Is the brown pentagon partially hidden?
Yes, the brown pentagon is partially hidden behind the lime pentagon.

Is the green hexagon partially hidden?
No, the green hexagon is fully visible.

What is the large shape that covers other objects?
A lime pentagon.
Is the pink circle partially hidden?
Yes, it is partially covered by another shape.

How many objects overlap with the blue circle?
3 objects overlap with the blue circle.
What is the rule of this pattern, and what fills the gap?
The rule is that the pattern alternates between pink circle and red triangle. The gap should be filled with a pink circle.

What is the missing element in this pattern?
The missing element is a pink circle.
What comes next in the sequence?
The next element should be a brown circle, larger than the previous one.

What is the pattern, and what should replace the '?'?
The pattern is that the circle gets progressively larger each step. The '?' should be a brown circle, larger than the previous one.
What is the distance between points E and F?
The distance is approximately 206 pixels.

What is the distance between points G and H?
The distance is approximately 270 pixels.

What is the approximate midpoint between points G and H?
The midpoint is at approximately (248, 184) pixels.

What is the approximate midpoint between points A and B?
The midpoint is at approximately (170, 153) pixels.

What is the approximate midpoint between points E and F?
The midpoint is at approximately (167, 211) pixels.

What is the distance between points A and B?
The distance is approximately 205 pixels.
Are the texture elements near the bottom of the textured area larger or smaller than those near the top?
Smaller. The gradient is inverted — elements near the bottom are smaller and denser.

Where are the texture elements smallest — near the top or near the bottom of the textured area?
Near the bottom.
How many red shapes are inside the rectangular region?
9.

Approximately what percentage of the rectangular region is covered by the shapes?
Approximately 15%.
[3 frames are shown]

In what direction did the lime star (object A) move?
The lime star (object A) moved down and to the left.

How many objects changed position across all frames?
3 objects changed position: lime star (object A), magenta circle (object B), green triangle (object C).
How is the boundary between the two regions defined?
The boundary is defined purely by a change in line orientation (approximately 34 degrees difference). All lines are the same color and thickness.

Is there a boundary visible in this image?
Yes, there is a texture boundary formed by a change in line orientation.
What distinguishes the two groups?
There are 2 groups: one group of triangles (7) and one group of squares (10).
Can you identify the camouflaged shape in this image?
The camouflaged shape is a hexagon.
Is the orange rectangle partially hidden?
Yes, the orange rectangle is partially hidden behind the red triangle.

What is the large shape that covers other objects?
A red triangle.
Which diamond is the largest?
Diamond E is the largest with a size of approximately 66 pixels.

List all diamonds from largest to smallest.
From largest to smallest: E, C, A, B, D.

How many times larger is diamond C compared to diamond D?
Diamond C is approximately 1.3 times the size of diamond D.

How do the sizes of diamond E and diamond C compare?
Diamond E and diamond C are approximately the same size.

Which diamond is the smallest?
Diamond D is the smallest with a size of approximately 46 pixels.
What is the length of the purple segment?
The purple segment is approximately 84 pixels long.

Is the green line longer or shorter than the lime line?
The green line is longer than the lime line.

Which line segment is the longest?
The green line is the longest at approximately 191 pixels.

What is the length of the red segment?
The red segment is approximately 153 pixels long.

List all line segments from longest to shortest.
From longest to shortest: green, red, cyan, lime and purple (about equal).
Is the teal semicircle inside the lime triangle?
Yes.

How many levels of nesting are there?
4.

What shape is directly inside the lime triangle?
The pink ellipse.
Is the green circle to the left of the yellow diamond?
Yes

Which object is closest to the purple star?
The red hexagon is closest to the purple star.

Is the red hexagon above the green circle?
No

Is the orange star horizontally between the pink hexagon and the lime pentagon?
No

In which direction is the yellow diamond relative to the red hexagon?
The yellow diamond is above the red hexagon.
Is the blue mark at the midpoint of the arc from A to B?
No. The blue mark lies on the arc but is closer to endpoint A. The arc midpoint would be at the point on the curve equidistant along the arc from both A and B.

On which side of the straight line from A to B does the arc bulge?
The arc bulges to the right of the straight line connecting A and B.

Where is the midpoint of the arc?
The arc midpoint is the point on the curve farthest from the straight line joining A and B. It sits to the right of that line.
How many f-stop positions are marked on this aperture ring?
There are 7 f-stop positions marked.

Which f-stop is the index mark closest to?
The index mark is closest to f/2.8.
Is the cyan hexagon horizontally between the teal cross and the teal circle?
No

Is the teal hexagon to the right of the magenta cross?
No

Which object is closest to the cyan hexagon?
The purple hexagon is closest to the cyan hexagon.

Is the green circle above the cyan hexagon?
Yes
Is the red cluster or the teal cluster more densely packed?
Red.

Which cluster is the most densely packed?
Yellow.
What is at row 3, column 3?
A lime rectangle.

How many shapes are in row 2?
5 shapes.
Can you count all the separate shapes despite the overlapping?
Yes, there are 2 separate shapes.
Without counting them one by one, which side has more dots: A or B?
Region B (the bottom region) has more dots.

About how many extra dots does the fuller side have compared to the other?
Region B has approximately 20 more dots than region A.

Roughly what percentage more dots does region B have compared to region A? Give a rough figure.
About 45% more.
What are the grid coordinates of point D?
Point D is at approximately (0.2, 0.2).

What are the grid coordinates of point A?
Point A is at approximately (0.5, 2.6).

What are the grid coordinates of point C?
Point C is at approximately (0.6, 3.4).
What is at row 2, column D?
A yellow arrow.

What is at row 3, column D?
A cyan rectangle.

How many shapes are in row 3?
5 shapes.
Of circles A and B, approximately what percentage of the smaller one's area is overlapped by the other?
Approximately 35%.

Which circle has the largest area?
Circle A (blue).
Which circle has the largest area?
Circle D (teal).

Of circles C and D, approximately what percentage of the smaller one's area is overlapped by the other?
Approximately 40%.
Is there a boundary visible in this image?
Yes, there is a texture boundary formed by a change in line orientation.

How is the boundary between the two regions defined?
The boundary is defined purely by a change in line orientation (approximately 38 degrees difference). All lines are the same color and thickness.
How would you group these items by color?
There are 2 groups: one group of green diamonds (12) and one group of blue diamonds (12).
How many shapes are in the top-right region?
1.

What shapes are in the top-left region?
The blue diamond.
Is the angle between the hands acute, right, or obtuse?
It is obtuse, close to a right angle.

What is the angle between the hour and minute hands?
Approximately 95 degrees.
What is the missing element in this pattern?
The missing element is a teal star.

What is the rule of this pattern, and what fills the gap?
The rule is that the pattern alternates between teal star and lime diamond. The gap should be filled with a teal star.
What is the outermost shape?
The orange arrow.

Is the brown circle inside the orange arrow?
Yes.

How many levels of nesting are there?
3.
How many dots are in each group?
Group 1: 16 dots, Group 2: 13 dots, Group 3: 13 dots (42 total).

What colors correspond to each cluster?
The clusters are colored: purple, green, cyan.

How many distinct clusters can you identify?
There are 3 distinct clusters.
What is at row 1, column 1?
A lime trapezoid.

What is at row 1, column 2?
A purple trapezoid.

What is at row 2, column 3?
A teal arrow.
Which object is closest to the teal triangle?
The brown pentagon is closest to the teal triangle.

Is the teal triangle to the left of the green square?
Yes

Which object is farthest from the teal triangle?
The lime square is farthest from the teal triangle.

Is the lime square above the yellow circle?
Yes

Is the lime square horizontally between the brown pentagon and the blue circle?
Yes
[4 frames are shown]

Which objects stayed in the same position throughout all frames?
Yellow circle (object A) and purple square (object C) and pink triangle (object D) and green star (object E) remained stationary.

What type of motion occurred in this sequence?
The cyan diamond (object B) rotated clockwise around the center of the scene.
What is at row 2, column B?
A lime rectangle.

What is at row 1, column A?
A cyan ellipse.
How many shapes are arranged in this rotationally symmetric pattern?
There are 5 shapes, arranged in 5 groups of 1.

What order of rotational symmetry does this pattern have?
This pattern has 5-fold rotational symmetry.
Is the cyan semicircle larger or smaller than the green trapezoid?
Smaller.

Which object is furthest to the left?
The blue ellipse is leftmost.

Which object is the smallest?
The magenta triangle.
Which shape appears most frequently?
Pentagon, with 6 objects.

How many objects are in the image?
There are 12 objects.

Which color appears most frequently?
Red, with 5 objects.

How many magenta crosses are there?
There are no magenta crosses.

→ **Exercise**: Write down the number of lines where the word "shown" appears, and nothing further.

→ **Task solution**: 2